<<<<

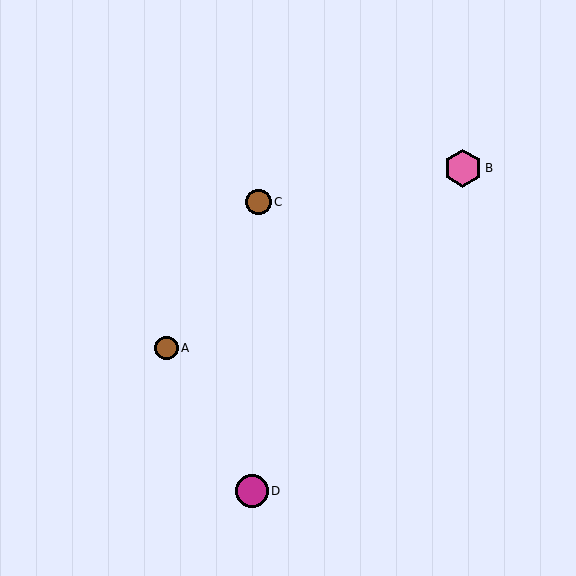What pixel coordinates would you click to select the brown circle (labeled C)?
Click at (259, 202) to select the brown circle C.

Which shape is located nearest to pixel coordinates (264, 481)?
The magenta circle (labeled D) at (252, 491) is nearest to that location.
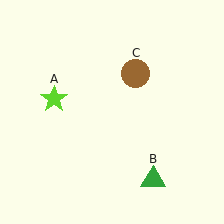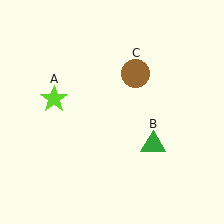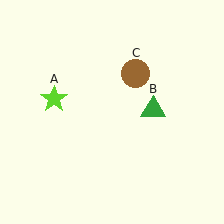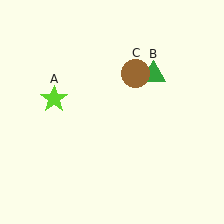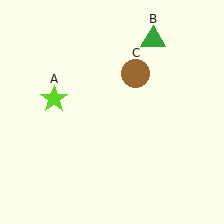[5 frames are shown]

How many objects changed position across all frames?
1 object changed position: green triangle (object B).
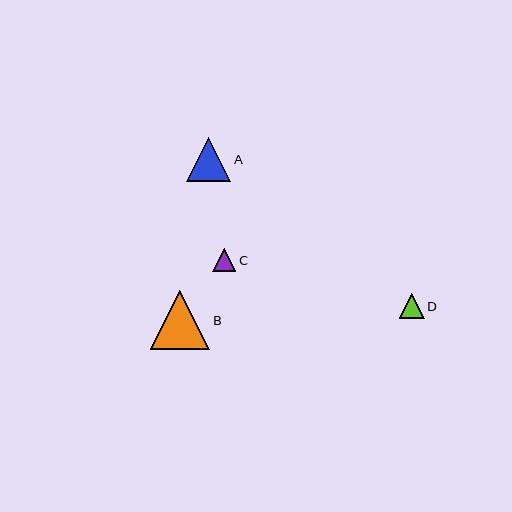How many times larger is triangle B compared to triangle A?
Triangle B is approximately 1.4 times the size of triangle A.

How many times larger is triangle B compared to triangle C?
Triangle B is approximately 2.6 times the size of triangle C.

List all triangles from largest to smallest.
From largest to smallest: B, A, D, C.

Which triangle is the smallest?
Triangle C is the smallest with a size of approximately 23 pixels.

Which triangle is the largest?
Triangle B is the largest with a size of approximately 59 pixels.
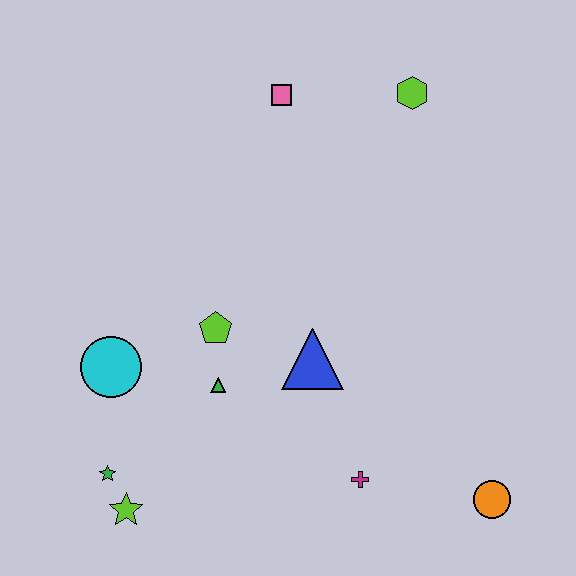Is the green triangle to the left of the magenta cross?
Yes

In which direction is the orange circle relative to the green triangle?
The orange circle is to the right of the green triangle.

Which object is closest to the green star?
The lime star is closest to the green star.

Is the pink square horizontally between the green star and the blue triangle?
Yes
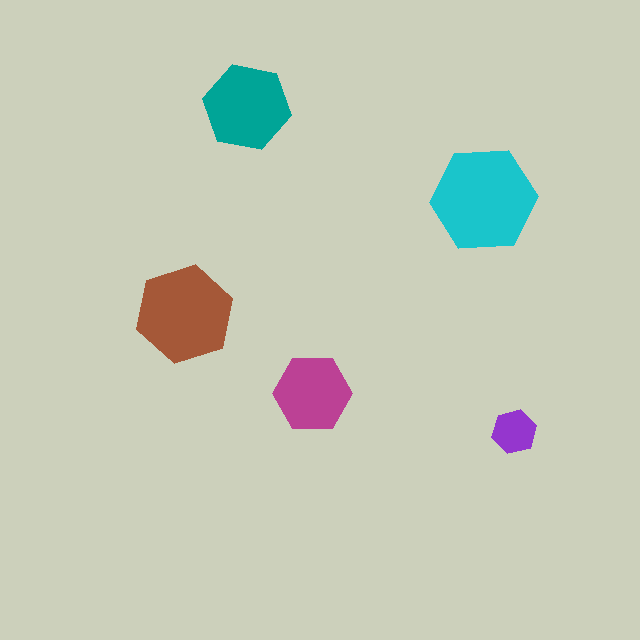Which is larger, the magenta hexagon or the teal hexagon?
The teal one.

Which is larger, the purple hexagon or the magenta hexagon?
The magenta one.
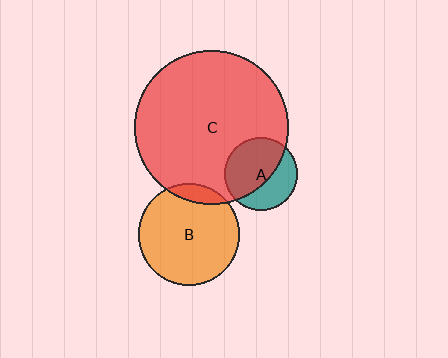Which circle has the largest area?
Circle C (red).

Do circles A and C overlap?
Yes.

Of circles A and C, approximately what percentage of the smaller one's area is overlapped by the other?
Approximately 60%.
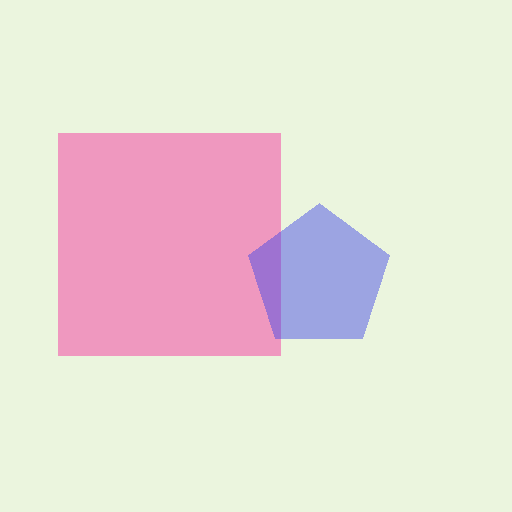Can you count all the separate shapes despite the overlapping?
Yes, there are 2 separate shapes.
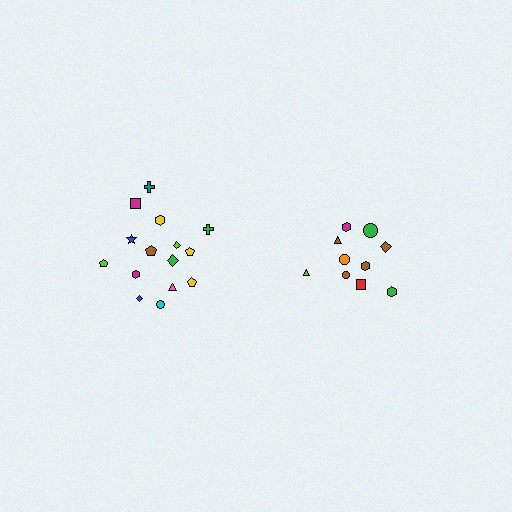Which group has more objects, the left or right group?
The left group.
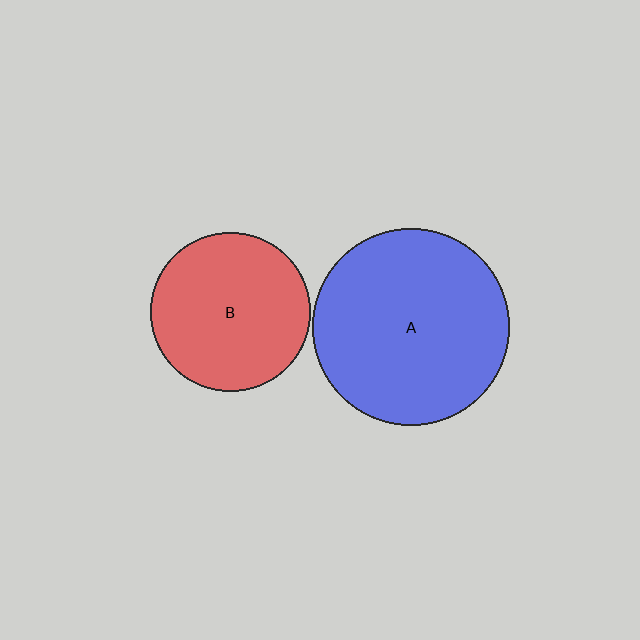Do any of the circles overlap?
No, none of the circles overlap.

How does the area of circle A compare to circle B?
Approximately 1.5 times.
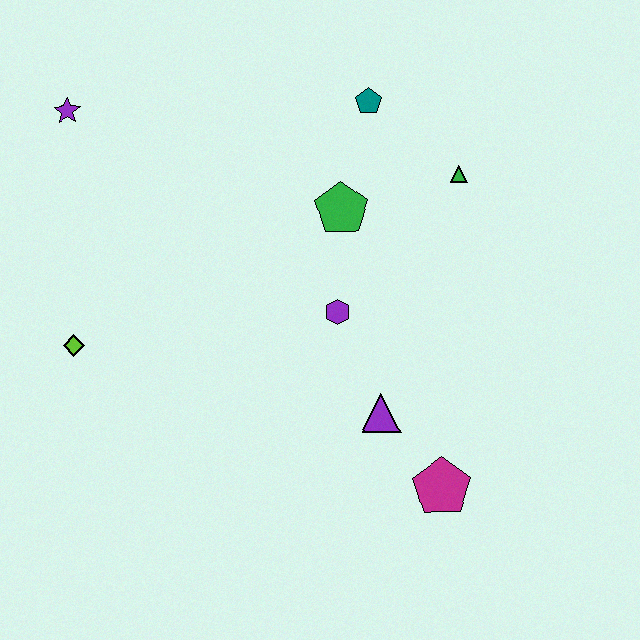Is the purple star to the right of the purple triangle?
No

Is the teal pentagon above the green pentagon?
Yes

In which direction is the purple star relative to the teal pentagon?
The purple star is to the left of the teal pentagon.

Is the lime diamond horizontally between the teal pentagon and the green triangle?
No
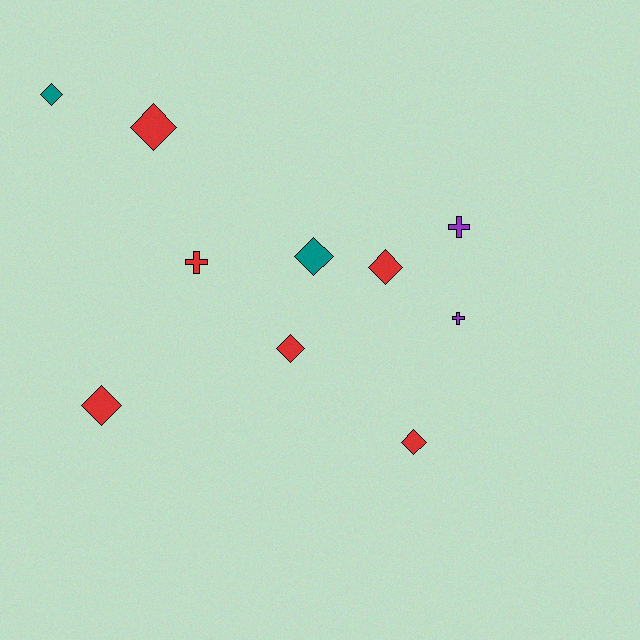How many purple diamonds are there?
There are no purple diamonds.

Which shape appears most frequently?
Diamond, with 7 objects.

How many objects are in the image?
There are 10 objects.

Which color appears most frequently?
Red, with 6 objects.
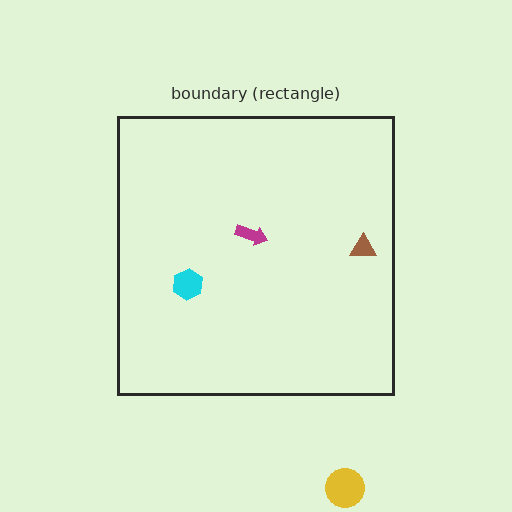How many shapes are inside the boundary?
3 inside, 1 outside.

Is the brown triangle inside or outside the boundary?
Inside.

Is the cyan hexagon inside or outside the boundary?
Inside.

>>>>

### [Written exercise]
Return the records exactly. Don't carry the pictures over.

### [Exercise result]
What pixel coordinates would you click to select the brown circle (labeled C)?
Click at (259, 202) to select the brown circle C.

Which shape is located nearest to pixel coordinates (264, 481)?
The magenta circle (labeled D) at (252, 491) is nearest to that location.
[5 frames are shown]

How many objects changed position across all frames?
1 object changed position: green triangle (object B).
How many times larger is triangle B compared to triangle A?
Triangle B is approximately 1.4 times the size of triangle A.

How many times larger is triangle B compared to triangle C?
Triangle B is approximately 2.6 times the size of triangle C.

List all triangles from largest to smallest.
From largest to smallest: B, A, D, C.

Which triangle is the smallest?
Triangle C is the smallest with a size of approximately 23 pixels.

Which triangle is the largest?
Triangle B is the largest with a size of approximately 59 pixels.
Is the green triangle to the left of the magenta cross?
Yes

In which direction is the orange circle relative to the green triangle?
The orange circle is to the right of the green triangle.

Which object is closest to the green star?
The lime star is closest to the green star.

Is the pink square horizontally between the green star and the blue triangle?
Yes
Which is larger, the magenta hexagon or the teal hexagon?
The teal one.

Which is larger, the purple hexagon or the magenta hexagon?
The magenta one.
Which circle has the largest area?
Circle C (red).

Do circles A and C overlap?
Yes.

Of circles A and C, approximately what percentage of the smaller one's area is overlapped by the other?
Approximately 60%.
Can you count all the separate shapes despite the overlapping?
Yes, there are 2 separate shapes.
Which group has more objects, the left or right group?
The left group.
Do any of the circles overlap?
No, none of the circles overlap.

How does the area of circle A compare to circle B?
Approximately 1.5 times.
Is the purple star to the right of the purple triangle?
No

Is the teal pentagon above the green pentagon?
Yes

In which direction is the purple star relative to the teal pentagon?
The purple star is to the left of the teal pentagon.

Is the lime diamond horizontally between the teal pentagon and the green triangle?
No
How many purple diamonds are there?
There are no purple diamonds.

Which shape appears most frequently?
Diamond, with 7 objects.

How many objects are in the image?
There are 10 objects.

Which color appears most frequently?
Red, with 6 objects.
How many shapes are inside the boundary?
3 inside, 1 outside.

Is the brown triangle inside or outside the boundary?
Inside.

Is the cyan hexagon inside or outside the boundary?
Inside.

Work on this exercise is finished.